WHAT YOU SHOULD DO: Everything from the line holding "What color is the cell at row 1, column B?" to the end of the listing below should be copied exactly, line for line, minus the pictures.

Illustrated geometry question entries
-=-=-=-=-

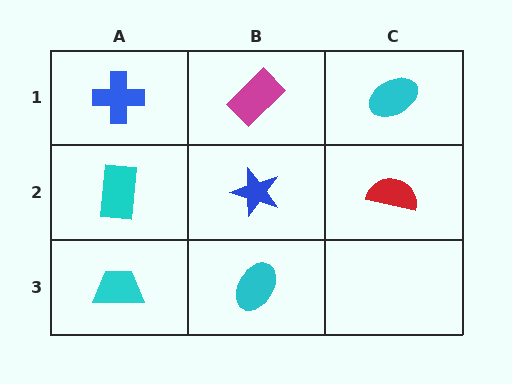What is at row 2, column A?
A cyan rectangle.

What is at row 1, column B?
A magenta rectangle.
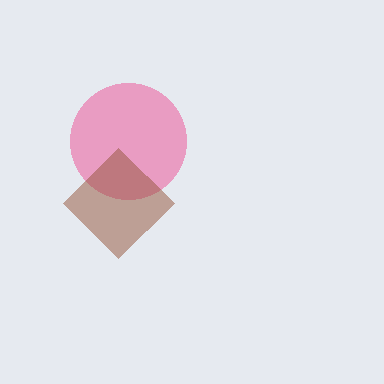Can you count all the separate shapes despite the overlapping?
Yes, there are 2 separate shapes.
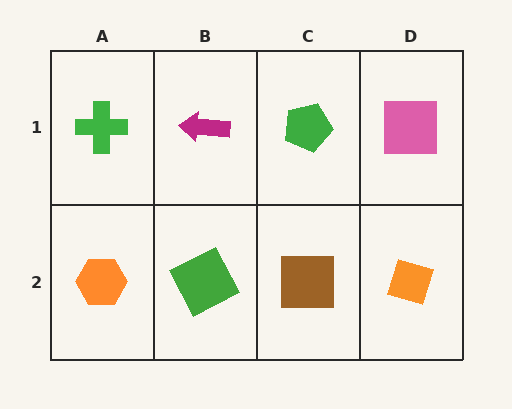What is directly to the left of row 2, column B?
An orange hexagon.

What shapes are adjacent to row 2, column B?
A magenta arrow (row 1, column B), an orange hexagon (row 2, column A), a brown square (row 2, column C).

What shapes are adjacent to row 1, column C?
A brown square (row 2, column C), a magenta arrow (row 1, column B), a pink square (row 1, column D).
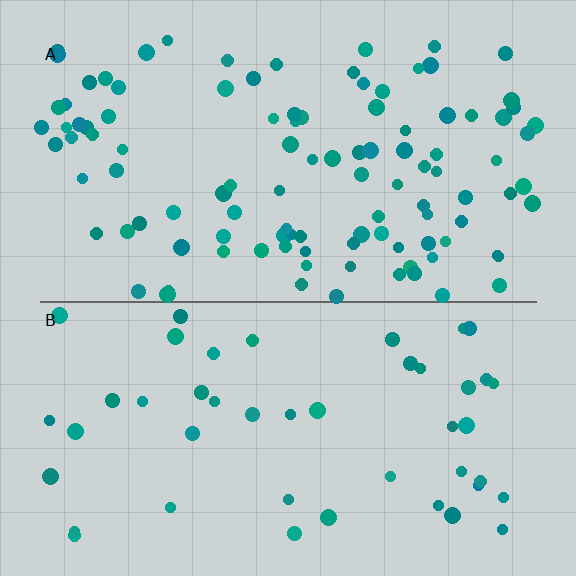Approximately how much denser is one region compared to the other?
Approximately 2.3× — region A over region B.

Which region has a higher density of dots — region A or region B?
A (the top).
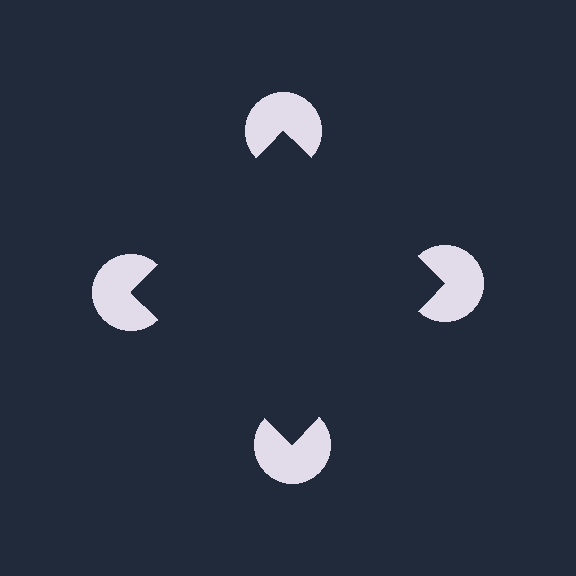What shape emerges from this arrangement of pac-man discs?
An illusory square — its edges are inferred from the aligned wedge cuts in the pac-man discs, not physically drawn.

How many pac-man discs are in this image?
There are 4 — one at each vertex of the illusory square.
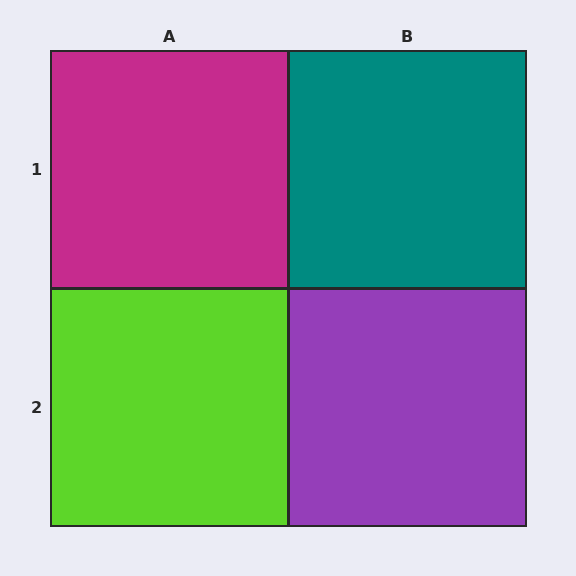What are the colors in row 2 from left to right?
Lime, purple.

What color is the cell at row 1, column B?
Teal.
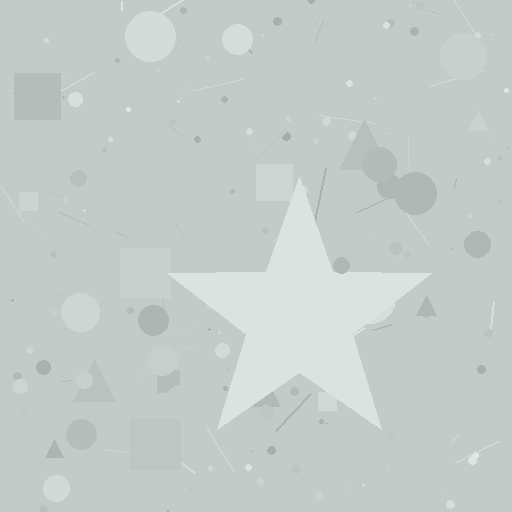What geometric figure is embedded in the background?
A star is embedded in the background.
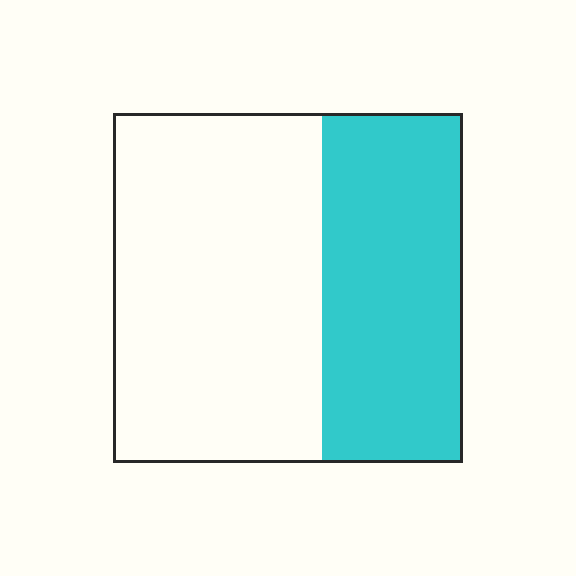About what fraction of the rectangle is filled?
About two fifths (2/5).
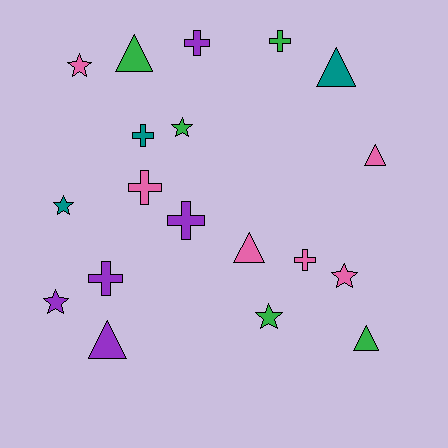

-=-=-=-=-

RESULT BELOW:
What color is the cell at row 1, column B?
Teal.
What geometric figure is embedded in the background?
A star is embedded in the background.
About what fraction of the rectangle is filled?
About two fifths (2/5).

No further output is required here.